▸ STATED EXERCISE
The copy must start at the line that contains "Are the two" and finish at the line that contains "Is the pink", reproducing each line exactly. Any picture in that span is omitted.
Start of INPUT RECORDS
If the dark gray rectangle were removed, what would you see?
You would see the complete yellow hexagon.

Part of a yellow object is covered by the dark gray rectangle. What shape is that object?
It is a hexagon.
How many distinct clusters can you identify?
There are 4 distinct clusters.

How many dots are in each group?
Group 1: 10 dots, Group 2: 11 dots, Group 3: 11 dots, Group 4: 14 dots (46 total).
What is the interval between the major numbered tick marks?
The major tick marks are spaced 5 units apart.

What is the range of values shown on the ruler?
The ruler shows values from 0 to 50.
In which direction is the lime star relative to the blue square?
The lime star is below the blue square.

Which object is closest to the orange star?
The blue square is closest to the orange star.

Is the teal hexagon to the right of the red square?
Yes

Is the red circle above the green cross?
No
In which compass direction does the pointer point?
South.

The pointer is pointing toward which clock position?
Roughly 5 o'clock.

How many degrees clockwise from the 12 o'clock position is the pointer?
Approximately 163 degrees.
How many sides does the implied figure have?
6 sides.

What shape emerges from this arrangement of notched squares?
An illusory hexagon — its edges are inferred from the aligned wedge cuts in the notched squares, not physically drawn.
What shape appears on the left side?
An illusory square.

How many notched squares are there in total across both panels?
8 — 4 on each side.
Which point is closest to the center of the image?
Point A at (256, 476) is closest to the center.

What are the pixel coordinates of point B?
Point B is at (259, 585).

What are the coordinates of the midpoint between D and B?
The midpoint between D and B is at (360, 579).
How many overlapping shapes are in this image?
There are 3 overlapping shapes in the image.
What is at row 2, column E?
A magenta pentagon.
End of INPUT RECORDS
Start of INPUT RECORDS
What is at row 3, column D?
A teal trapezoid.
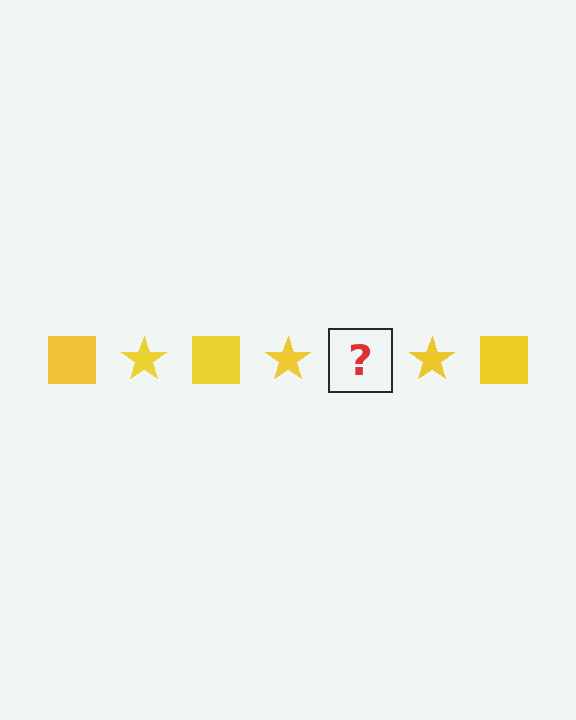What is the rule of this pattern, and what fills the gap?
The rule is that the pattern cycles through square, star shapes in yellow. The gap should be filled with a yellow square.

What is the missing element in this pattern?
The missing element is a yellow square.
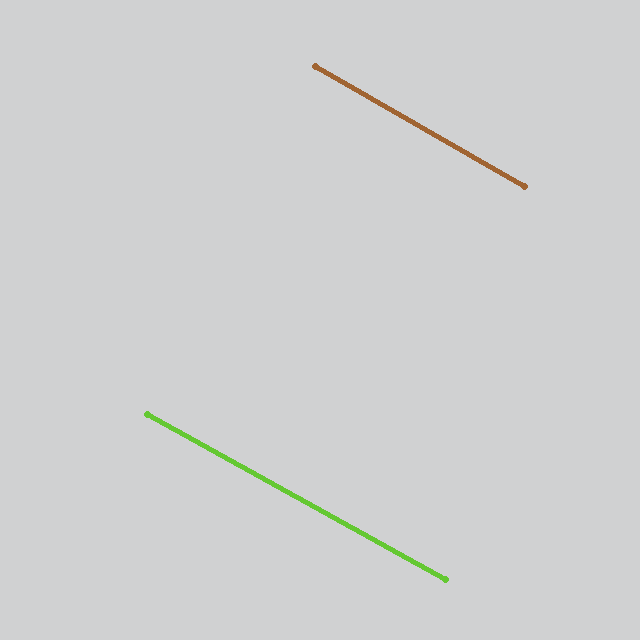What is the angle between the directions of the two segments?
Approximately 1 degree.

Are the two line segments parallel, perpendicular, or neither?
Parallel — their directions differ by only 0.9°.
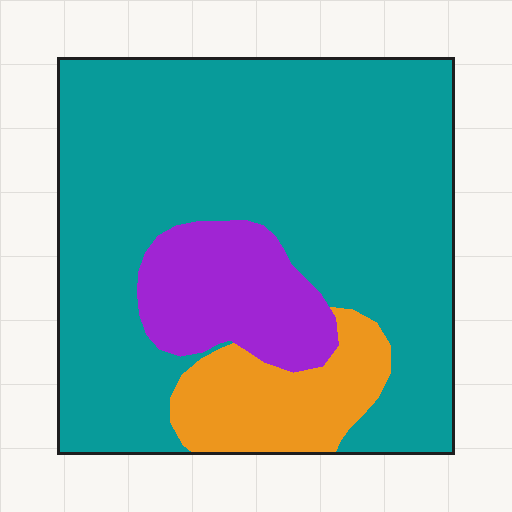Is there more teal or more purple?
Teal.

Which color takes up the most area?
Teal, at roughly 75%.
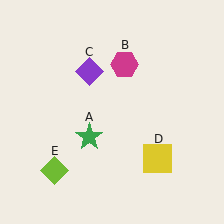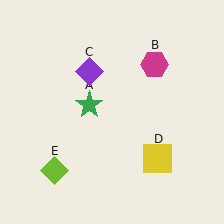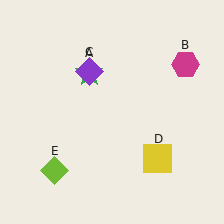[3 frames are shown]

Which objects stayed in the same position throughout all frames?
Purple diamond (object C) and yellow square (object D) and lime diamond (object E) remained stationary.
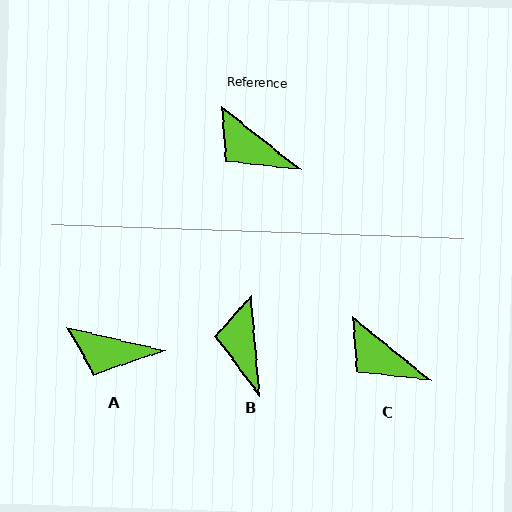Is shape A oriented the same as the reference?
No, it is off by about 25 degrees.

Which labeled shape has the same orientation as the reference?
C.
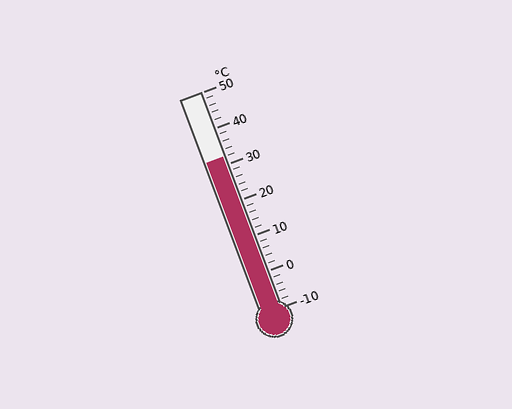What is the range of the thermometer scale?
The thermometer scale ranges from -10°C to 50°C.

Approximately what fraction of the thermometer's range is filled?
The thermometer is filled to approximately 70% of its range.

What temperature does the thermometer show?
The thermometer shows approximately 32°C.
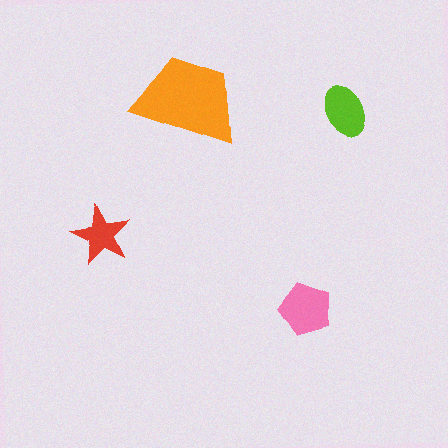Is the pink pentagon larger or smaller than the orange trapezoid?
End of INPUT RECORDS
Start of INPUT RECORDS
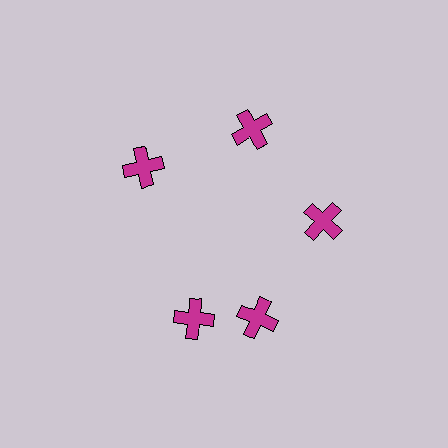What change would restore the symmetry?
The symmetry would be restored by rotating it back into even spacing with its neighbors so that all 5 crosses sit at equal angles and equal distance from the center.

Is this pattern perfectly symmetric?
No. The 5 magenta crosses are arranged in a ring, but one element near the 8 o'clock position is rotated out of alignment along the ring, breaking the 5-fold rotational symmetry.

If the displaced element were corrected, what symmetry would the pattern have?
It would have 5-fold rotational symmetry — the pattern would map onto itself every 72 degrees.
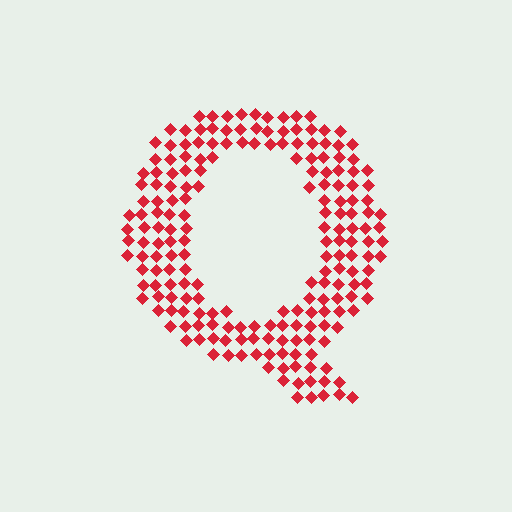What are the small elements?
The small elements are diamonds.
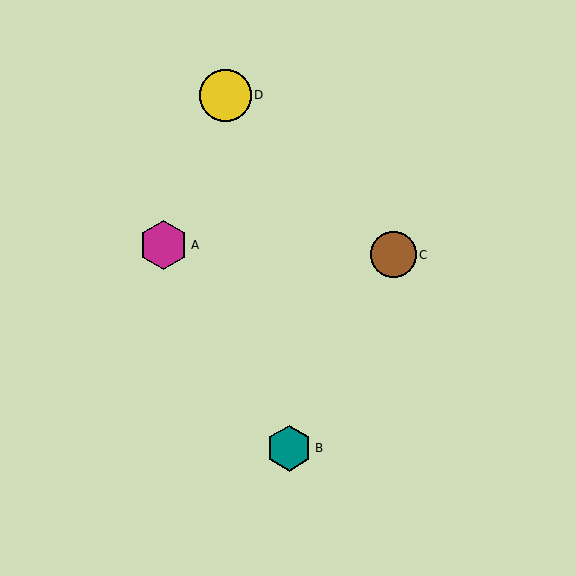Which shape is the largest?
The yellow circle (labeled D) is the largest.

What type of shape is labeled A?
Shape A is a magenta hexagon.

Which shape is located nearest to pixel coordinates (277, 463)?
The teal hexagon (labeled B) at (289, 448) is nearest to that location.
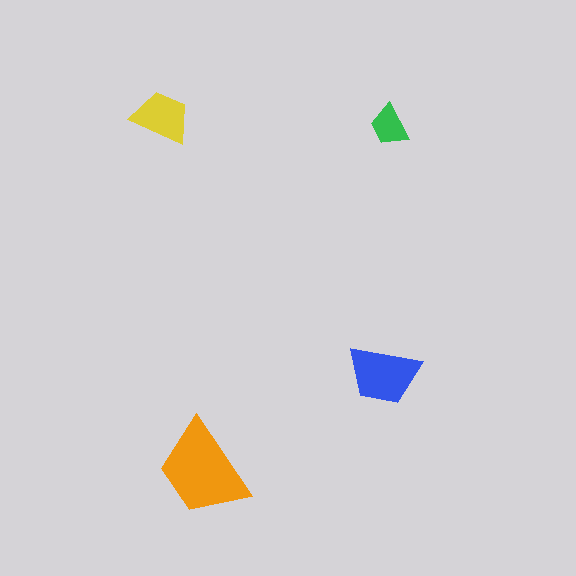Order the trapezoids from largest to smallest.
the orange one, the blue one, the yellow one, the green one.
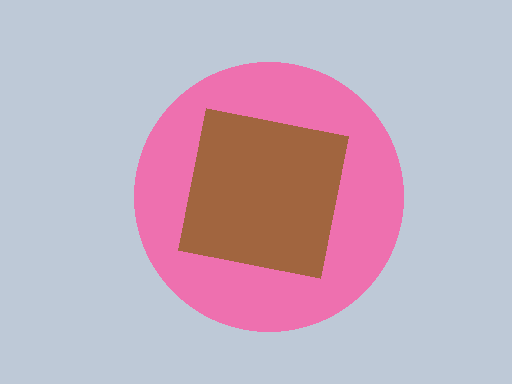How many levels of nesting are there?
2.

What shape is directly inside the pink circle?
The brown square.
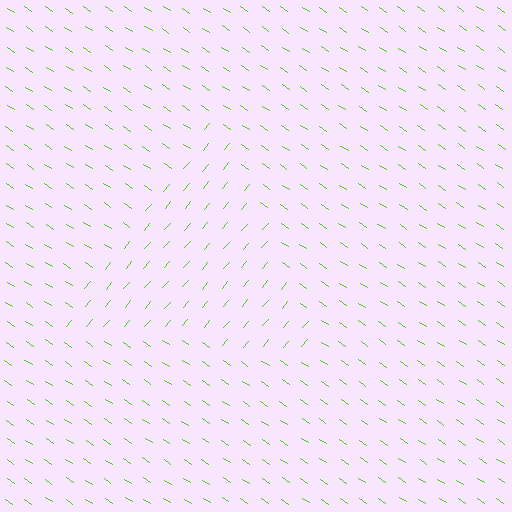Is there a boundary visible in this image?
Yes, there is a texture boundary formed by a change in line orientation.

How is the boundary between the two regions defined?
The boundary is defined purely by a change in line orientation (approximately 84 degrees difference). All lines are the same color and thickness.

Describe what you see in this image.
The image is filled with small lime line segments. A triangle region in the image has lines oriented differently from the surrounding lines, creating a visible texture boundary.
End of INPUT RECORDS
▸ COMPLETE ANSWER
Are the two line segments parallel, perpendicular, or neither?
Parallel — their directions differ by only 0.9°.
Is there more teal or more purple?
Teal.

Which color takes up the most area?
Teal, at roughly 75%.
[3 frames are shown]

Which objects stayed in the same position throughout all frames?
Purple diamond (object C) and yellow square (object D) and lime diamond (object E) remained stationary.
Is shape A oriented the same as the reference?
No, it is off by about 25 degrees.

Which labeled shape has the same orientation as the reference?
C.
What is the range of the thermometer scale?
The thermometer scale ranges from -10°C to 50°C.

Approximately what fraction of the thermometer's range is filled?
The thermometer is filled to approximately 70% of its range.

What temperature does the thermometer show?
The thermometer shows approximately 32°C.
Is the pink pentagon larger or smaller than the orange trapezoid?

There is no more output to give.